**Exercise description:**
With the images removed, repeat the data below exactly.

**Raw data:**
......

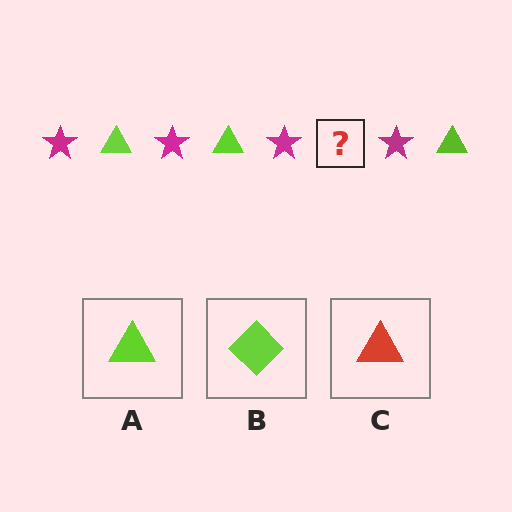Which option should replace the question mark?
Option A.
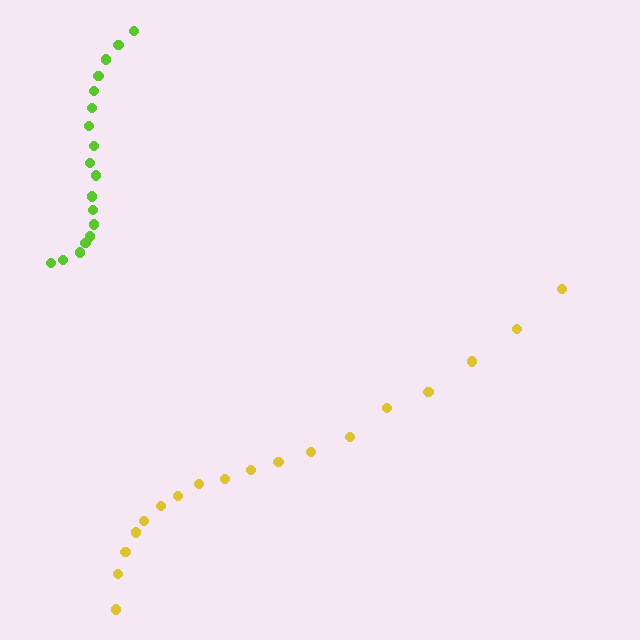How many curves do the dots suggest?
There are 2 distinct paths.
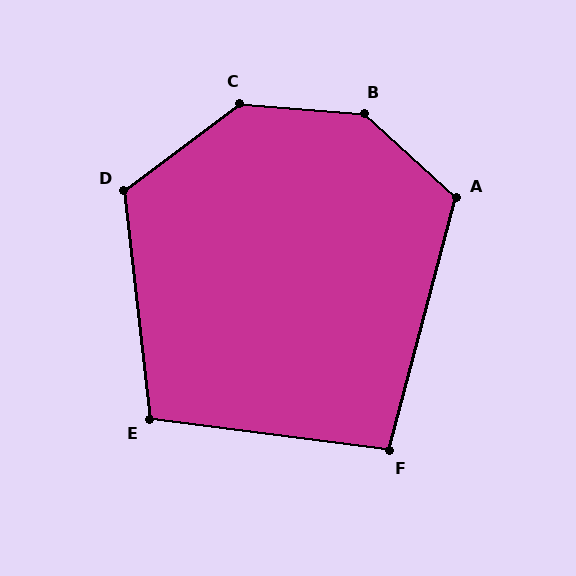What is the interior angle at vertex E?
Approximately 104 degrees (obtuse).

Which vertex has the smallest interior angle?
F, at approximately 98 degrees.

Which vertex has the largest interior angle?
B, at approximately 142 degrees.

......

**Full output:**
Which option should replace the question mark?
Option A.
How many curves do the dots suggest?
There are 2 distinct paths.
What is the interior angle at vertex E?
Approximately 104 degrees (obtuse).

Which vertex has the smallest interior angle?
F, at approximately 98 degrees.

Which vertex has the largest interior angle?
B, at approximately 142 degrees.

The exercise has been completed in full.